=== Stated problem ===
Pictures do not belong in the copy, so please give every entry below again exactly.

— BEGIN Material provided —

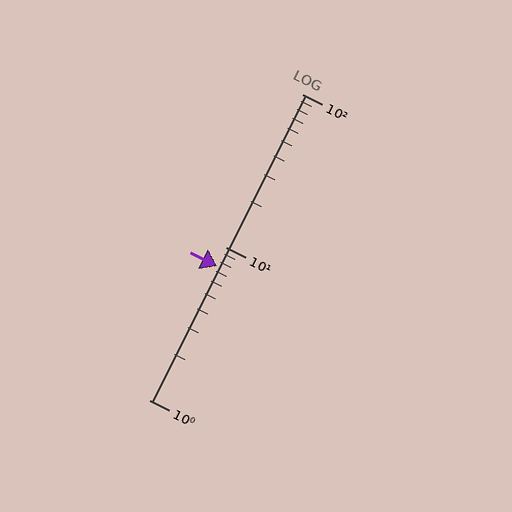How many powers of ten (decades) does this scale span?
The scale spans 2 decades, from 1 to 100.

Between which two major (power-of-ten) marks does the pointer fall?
The pointer is between 1 and 10.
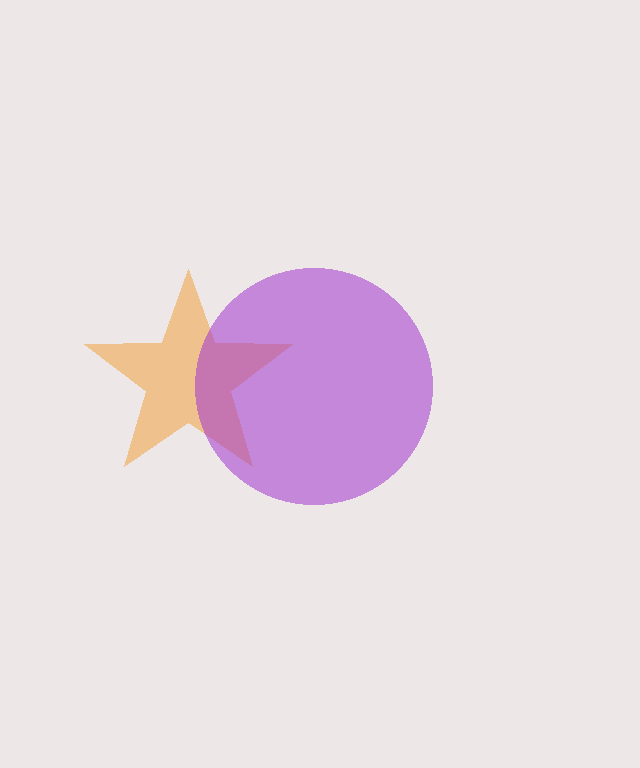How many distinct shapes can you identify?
There are 2 distinct shapes: an orange star, a purple circle.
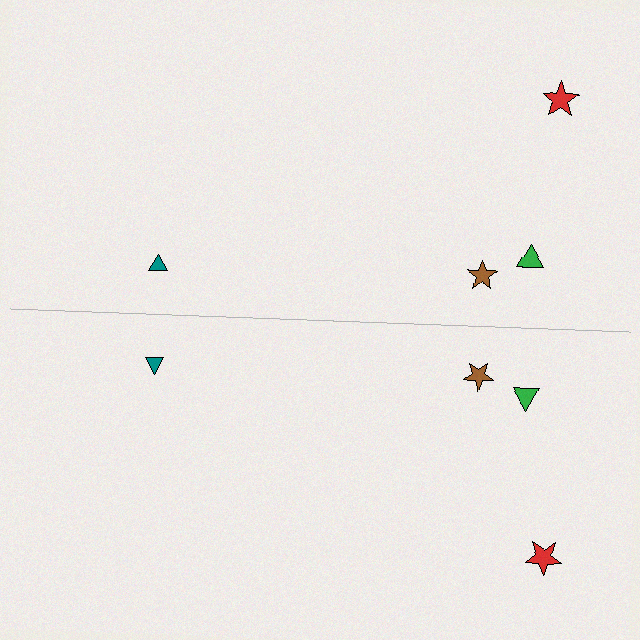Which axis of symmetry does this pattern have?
The pattern has a horizontal axis of symmetry running through the center of the image.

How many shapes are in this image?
There are 8 shapes in this image.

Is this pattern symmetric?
Yes, this pattern has bilateral (reflection) symmetry.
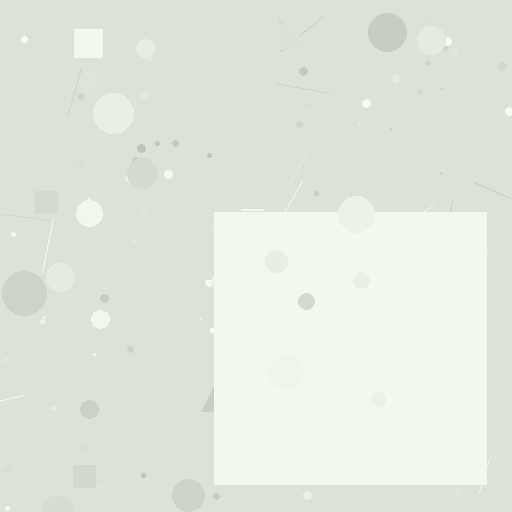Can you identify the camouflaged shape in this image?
The camouflaged shape is a square.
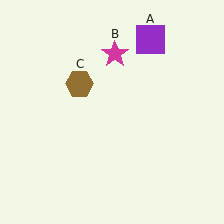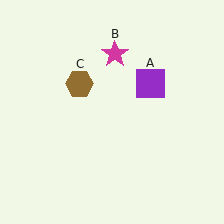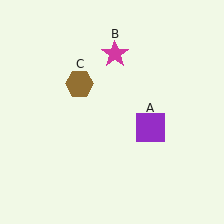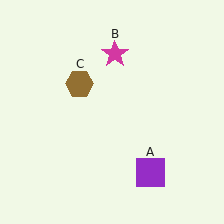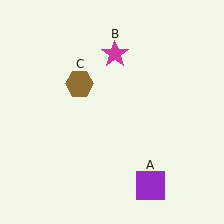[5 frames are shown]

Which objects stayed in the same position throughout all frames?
Magenta star (object B) and brown hexagon (object C) remained stationary.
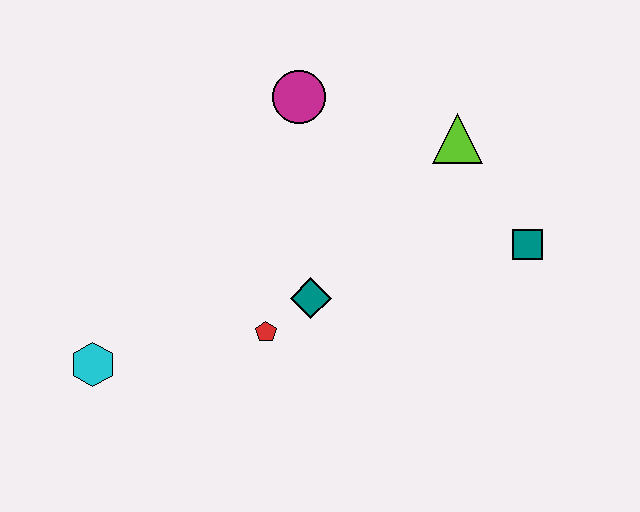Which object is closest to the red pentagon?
The teal diamond is closest to the red pentagon.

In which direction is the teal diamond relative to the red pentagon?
The teal diamond is to the right of the red pentagon.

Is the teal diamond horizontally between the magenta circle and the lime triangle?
Yes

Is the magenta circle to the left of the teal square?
Yes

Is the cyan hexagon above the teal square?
No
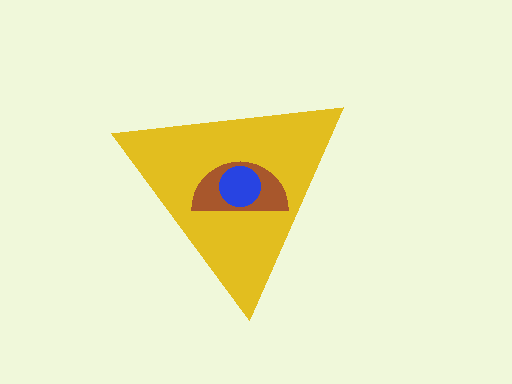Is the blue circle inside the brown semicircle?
Yes.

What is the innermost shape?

— END Material provided —

=== Correct answer ===
How many powers of ten (decades) does this scale span?
The scale spans 2 decades, from 1 to 100.

Between which two major (power-of-ten) marks does the pointer fall?
The pointer is between 1 and 10.
How many distinct shapes can you identify?
There are 2 distinct shapes: an orange star, a purple circle.
Which axis of symmetry does this pattern have?
The pattern has a horizontal axis of symmetry running through the center of the image.

How many shapes are in this image?
There are 8 shapes in this image.

Is this pattern symmetric?
Yes, this pattern has bilateral (reflection) symmetry.
Can you identify the camouflaged shape in this image?
The camouflaged shape is a square.
[5 frames are shown]

Which objects stayed in the same position throughout all frames?
Magenta star (object B) and brown hexagon (object C) remained stationary.
Which object is closest to the red pentagon?
The teal diamond is closest to the red pentagon.

In which direction is the teal diamond relative to the red pentagon?
The teal diamond is to the right of the red pentagon.

Is the teal diamond horizontally between the magenta circle and the lime triangle?
Yes

Is the magenta circle to the left of the teal square?
Yes

Is the cyan hexagon above the teal square?
No
Is the blue circle inside the brown semicircle?
Yes.

What is the innermost shape?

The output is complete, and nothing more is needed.